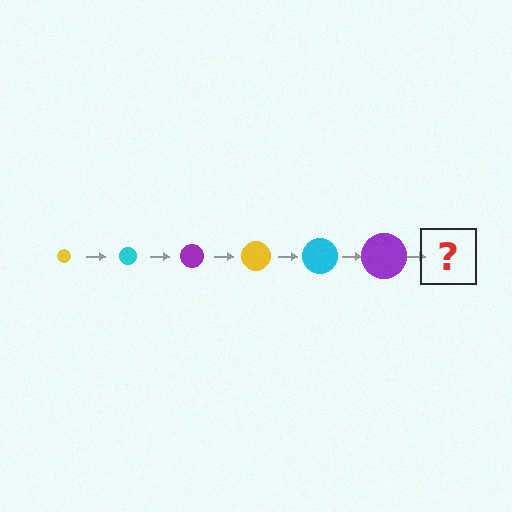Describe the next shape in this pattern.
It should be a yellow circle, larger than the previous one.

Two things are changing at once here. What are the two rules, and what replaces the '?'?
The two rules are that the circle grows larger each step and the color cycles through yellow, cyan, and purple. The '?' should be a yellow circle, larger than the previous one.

-------

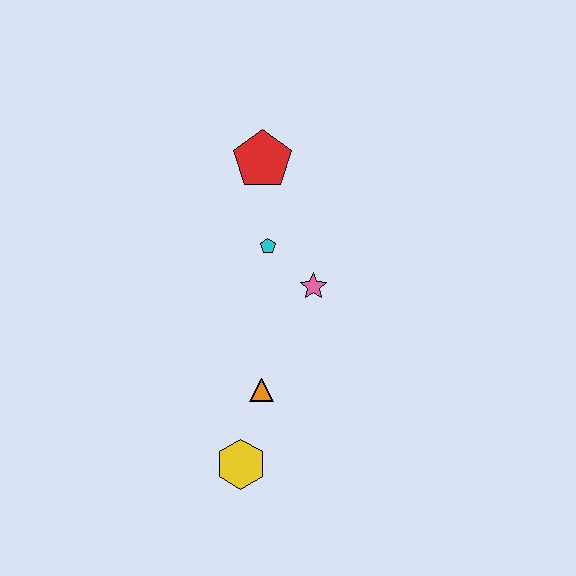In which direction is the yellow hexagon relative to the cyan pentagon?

-------

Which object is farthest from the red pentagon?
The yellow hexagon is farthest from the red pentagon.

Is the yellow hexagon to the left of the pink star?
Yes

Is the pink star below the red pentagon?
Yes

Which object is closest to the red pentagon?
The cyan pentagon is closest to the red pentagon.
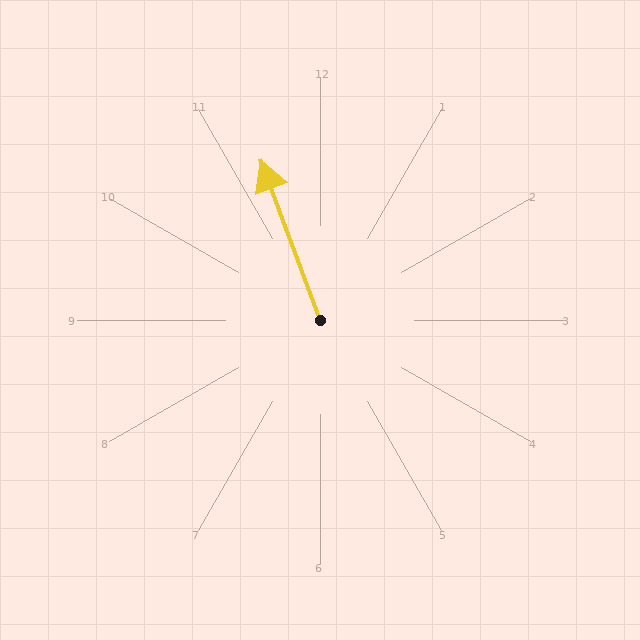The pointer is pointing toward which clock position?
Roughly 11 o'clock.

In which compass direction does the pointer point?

-------

### Problem details
Write down exactly what the lines above say, from the line holding "Is the pink star below the red pentagon?" through the line holding "In which compass", and nothing more. Do not copy the pictures.

### The completed task
Is the pink star below the red pentagon?
Yes

Which object is closest to the red pentagon?
The cyan pentagon is closest to the red pentagon.
The pointer is pointing toward which clock position?
Roughly 11 o'clock.

In which compass direction does the pointer point?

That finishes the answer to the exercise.